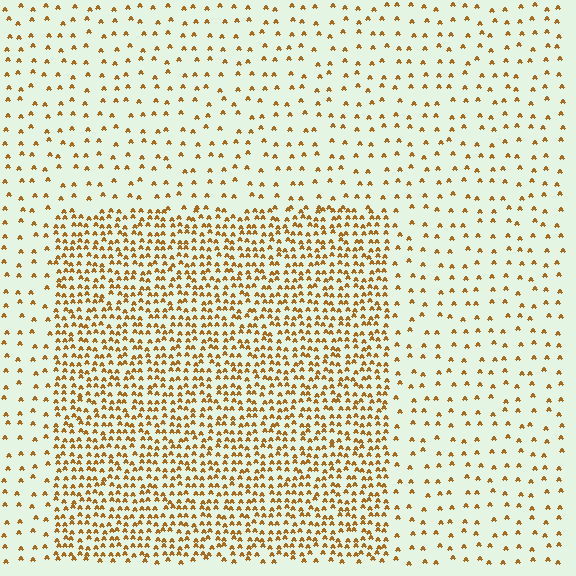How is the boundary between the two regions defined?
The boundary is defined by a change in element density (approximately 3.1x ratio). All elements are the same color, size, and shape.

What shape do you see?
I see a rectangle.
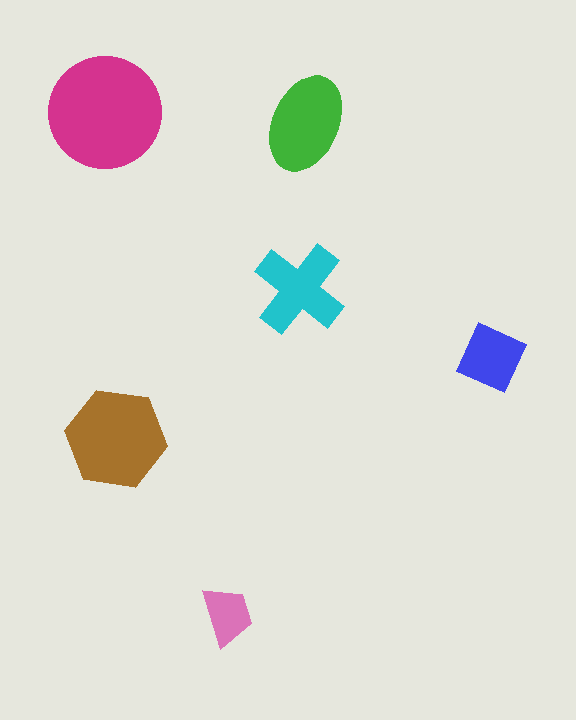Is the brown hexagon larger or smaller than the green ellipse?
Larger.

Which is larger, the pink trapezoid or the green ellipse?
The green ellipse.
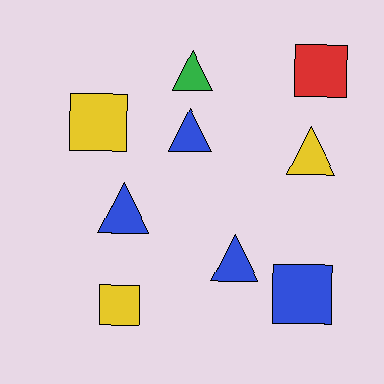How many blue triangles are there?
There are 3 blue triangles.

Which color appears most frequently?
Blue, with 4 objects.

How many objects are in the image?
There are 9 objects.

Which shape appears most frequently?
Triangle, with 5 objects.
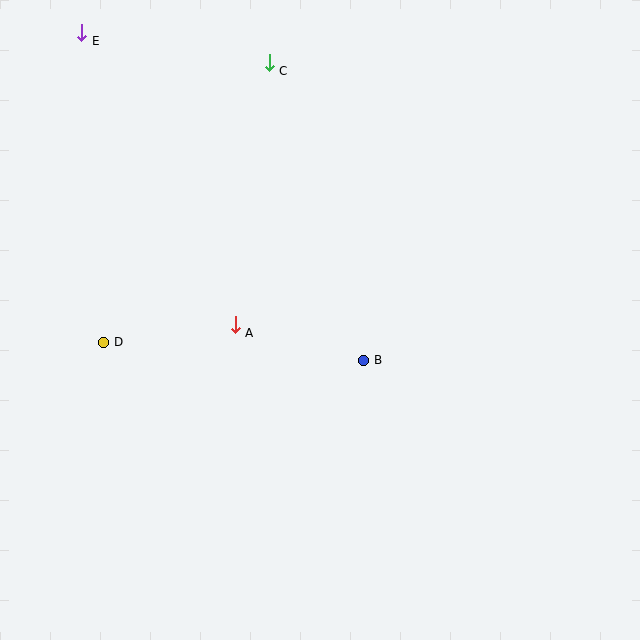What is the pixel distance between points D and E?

......

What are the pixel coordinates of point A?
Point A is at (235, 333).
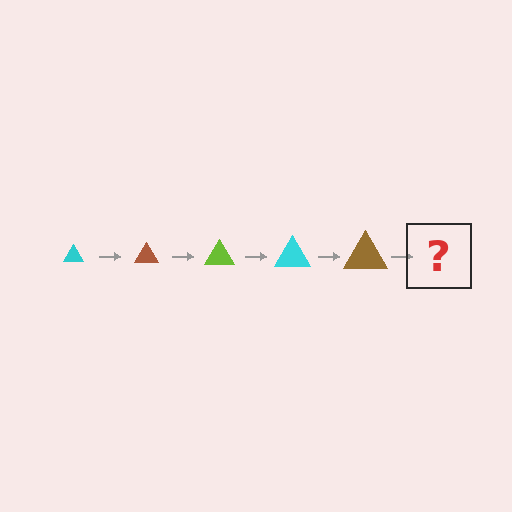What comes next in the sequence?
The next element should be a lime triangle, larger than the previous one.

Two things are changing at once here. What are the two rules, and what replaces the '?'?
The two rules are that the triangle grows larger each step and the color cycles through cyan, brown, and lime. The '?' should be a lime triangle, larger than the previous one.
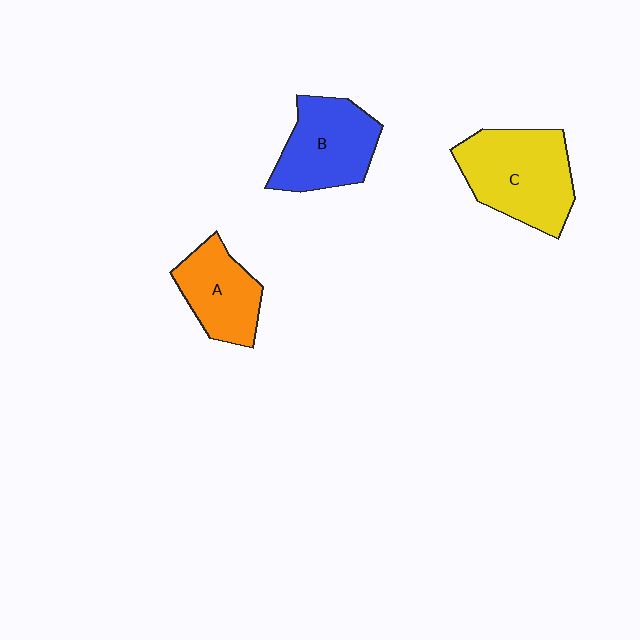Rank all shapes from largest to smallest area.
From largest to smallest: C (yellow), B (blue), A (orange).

......

Goal of the exercise: Repeat exactly, and only, the lines from the one containing "How is the boundary" through the one containing "What is the", both included, without the pictures.

The completed task:
How is the boundary between the two regions defined?
The boundary is defined by a change in element density (approximately 3.1x ratio). All elements are the same color, size, and shape.

What shape do you see?
I see a rectangle.
Is the brown hexagon larger or smaller than the green ellipse?
Larger.

Which is larger, the pink trapezoid or the green ellipse?
The green ellipse.
How many blue triangles are there?
There are 3 blue triangles.

Which color appears most frequently?
Blue, with 4 objects.

How many objects are in the image?
There are 9 objects.

Which shape appears most frequently?
Triangle, with 5 objects.
What is the pixel distance between points D and E?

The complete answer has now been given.